## Set task
Output the records exactly as they appear, with no pictures included.

§

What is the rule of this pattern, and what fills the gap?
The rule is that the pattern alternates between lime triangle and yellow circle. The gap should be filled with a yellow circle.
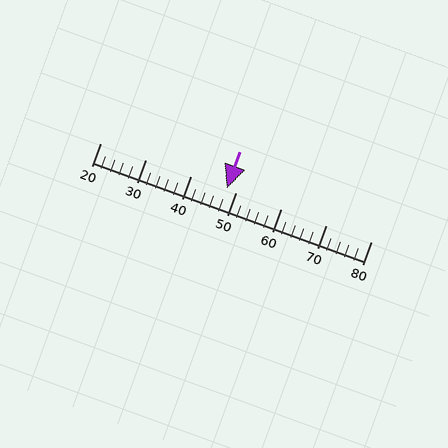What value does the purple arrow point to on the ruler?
The purple arrow points to approximately 48.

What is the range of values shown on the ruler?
The ruler shows values from 20 to 80.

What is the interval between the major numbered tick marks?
The major tick marks are spaced 10 units apart.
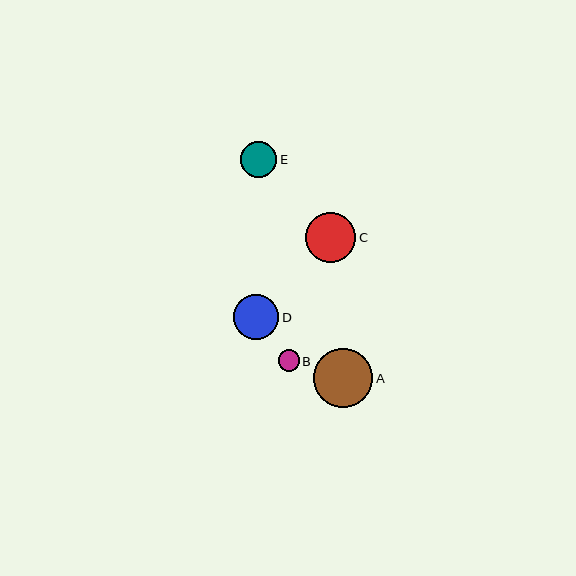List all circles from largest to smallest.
From largest to smallest: A, C, D, E, B.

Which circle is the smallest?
Circle B is the smallest with a size of approximately 21 pixels.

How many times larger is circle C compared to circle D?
Circle C is approximately 1.1 times the size of circle D.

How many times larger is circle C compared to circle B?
Circle C is approximately 2.4 times the size of circle B.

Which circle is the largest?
Circle A is the largest with a size of approximately 59 pixels.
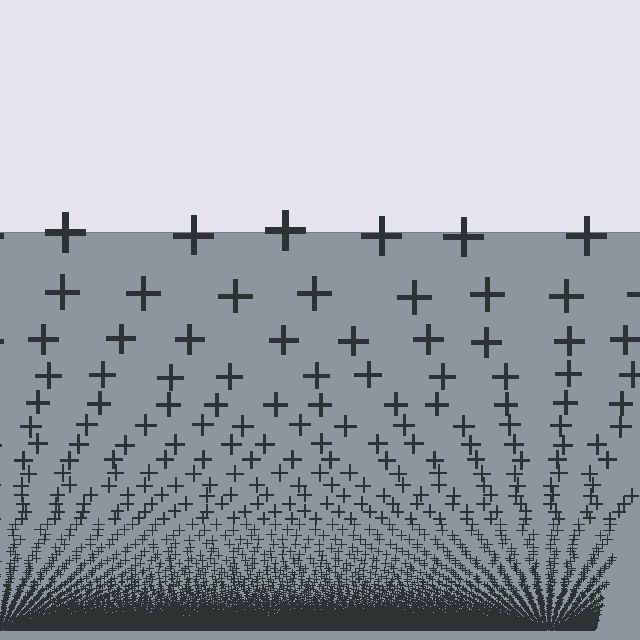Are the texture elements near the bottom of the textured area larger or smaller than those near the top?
Smaller. The gradient is inverted — elements near the bottom are smaller and denser.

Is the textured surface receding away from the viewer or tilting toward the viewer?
The surface appears to tilt toward the viewer. Texture elements get larger and sparser toward the top.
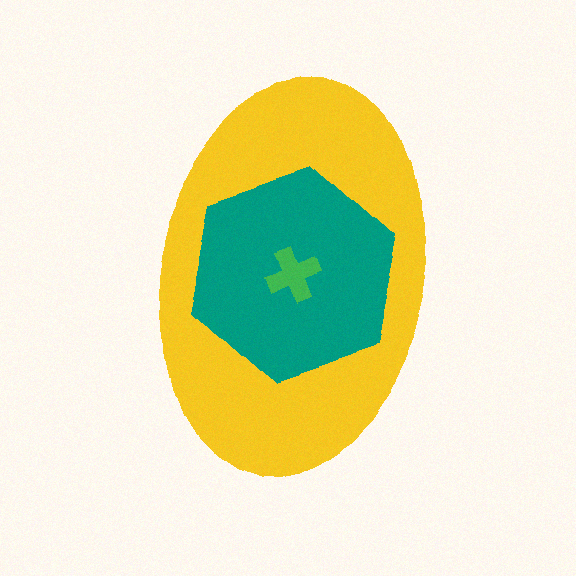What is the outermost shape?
The yellow ellipse.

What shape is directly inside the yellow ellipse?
The teal hexagon.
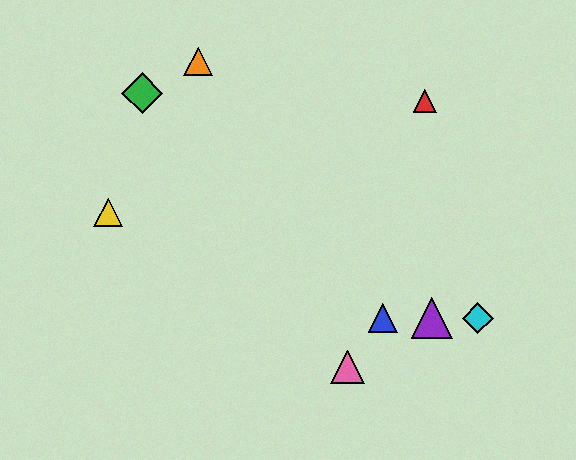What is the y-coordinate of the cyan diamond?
The cyan diamond is at y≈318.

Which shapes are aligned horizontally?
The blue triangle, the purple triangle, the cyan diamond are aligned horizontally.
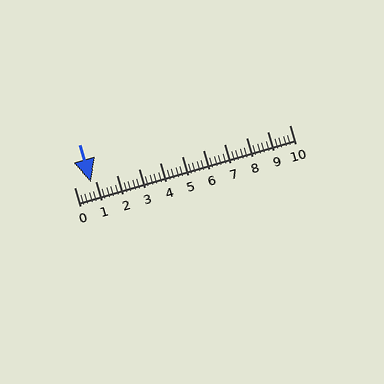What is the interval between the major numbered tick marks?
The major tick marks are spaced 1 units apart.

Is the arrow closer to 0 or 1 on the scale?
The arrow is closer to 1.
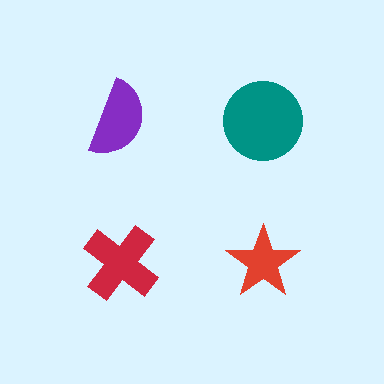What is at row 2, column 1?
A red cross.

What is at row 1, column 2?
A teal circle.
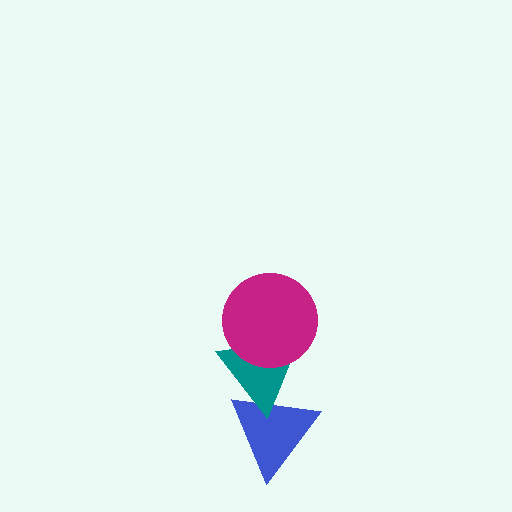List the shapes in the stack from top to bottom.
From top to bottom: the magenta circle, the teal triangle, the blue triangle.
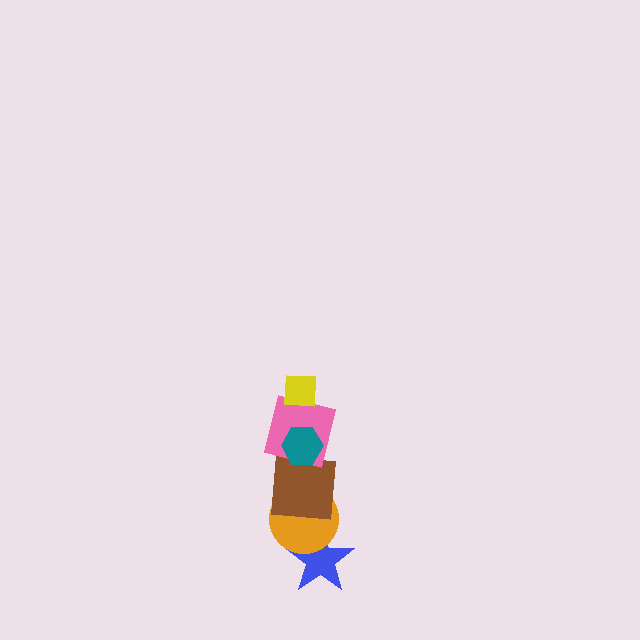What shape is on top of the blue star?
The orange circle is on top of the blue star.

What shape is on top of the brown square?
The pink square is on top of the brown square.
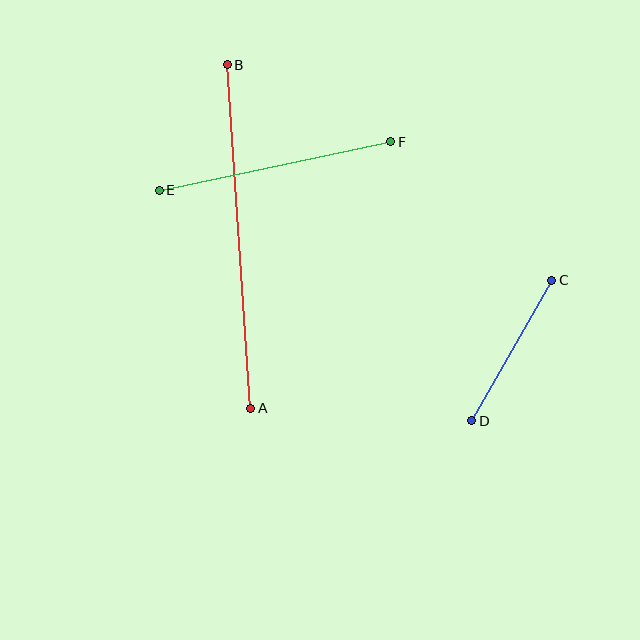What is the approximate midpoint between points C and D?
The midpoint is at approximately (512, 350) pixels.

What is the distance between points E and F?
The distance is approximately 236 pixels.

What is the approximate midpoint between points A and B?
The midpoint is at approximately (239, 237) pixels.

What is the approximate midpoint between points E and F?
The midpoint is at approximately (275, 166) pixels.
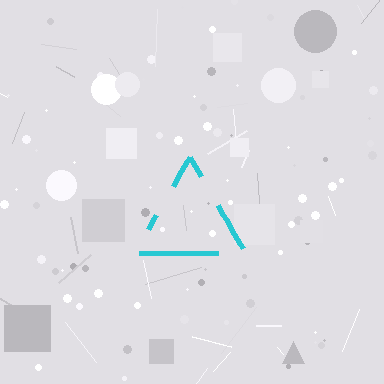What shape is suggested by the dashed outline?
The dashed outline suggests a triangle.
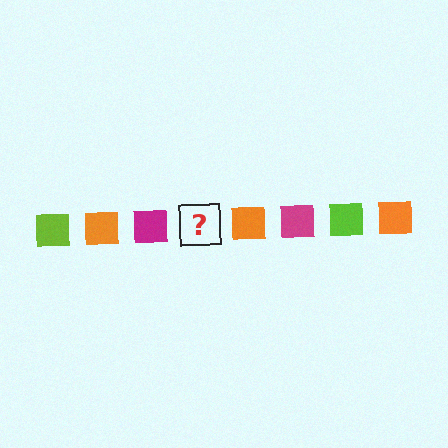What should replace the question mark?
The question mark should be replaced with a lime square.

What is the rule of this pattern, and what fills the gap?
The rule is that the pattern cycles through lime, orange, magenta squares. The gap should be filled with a lime square.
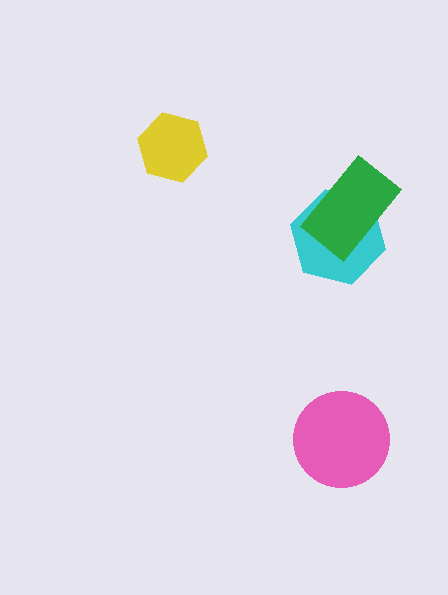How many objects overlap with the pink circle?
0 objects overlap with the pink circle.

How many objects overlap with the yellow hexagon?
0 objects overlap with the yellow hexagon.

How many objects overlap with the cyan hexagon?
1 object overlaps with the cyan hexagon.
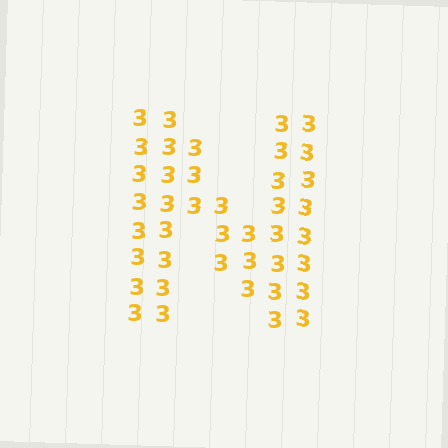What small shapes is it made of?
It is made of small digit 3's.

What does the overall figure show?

§

## Solved exercise
What is the rule of this pattern, and what fills the gap?
The rule is that the pattern alternates between lime triangle and yellow circle. The gap should be filled with a yellow circle.
What value does the purple arrow point to on the ruler?
The purple arrow points to approximately 48.

What is the range of values shown on the ruler?
The ruler shows values from 20 to 80.

What is the interval between the major numbered tick marks?
The major tick marks are spaced 10 units apart.
List all circles from largest to smallest.
From largest to smallest: A, C, D, E, B.

Which circle is the smallest?
Circle B is the smallest with a size of approximately 21 pixels.

How many times larger is circle C compared to circle D?
Circle C is approximately 1.1 times the size of circle D.

How many times larger is circle C compared to circle B?
Circle C is approximately 2.4 times the size of circle B.

Which circle is the largest?
Circle A is the largest with a size of approximately 59 pixels.
Are the texture elements near the bottom of the textured area larger or smaller than those near the top?
Smaller. The gradient is inverted — elements near the bottom are smaller and denser.

Is the textured surface receding away from the viewer or tilting toward the viewer?
The surface appears to tilt toward the viewer. Texture elements get larger and sparser toward the top.
What is the outermost shape?
The yellow ellipse.

What shape is directly inside the yellow ellipse?
The teal hexagon.
What is the y-coordinate of the cyan diamond?
The cyan diamond is at y≈318.

Which shapes are aligned horizontally?
The blue triangle, the purple triangle, the cyan diamond are aligned horizontally.
What is the interval between the major numbered tick marks?
The major tick marks are spaced 1 units apart.

Is the arrow closer to 0 or 1 on the scale?
The arrow is closer to 1.
What is at row 2, column 1?
A red cross.

What is at row 1, column 2?
A teal circle.
List the shapes in the stack from top to bottom.
From top to bottom: the magenta circle, the teal triangle, the blue triangle.
What shape is on top of the blue star?
The orange circle is on top of the blue star.

What shape is on top of the brown square?
The pink square is on top of the brown square.
What is the approximate midpoint between points C and D?
The midpoint is at approximately (512, 350) pixels.

What is the distance between points E and F?
The distance is approximately 236 pixels.

What is the approximate midpoint between points A and B?
The midpoint is at approximately (239, 237) pixels.

What is the approximate midpoint between points E and F?
The midpoint is at approximately (275, 166) pixels.
What shape is suggested by the dashed outline?
The dashed outline suggests a triangle.
What should replace the question mark?
The question mark should be replaced with a lime square.

What is the rule of this pattern, and what fills the gap?
The rule is that the pattern cycles through lime, orange, magenta squares. The gap should be filled with a lime square.
How many objects overlap with the pink circle?
0 objects overlap with the pink circle.

How many objects overlap with the yellow hexagon?
0 objects overlap with the yellow hexagon.

How many objects overlap with the cyan hexagon?
1 object overlaps with the cyan hexagon.
What small shapes is it made of?
It is made of small digit 3's.

What does the overall figure show?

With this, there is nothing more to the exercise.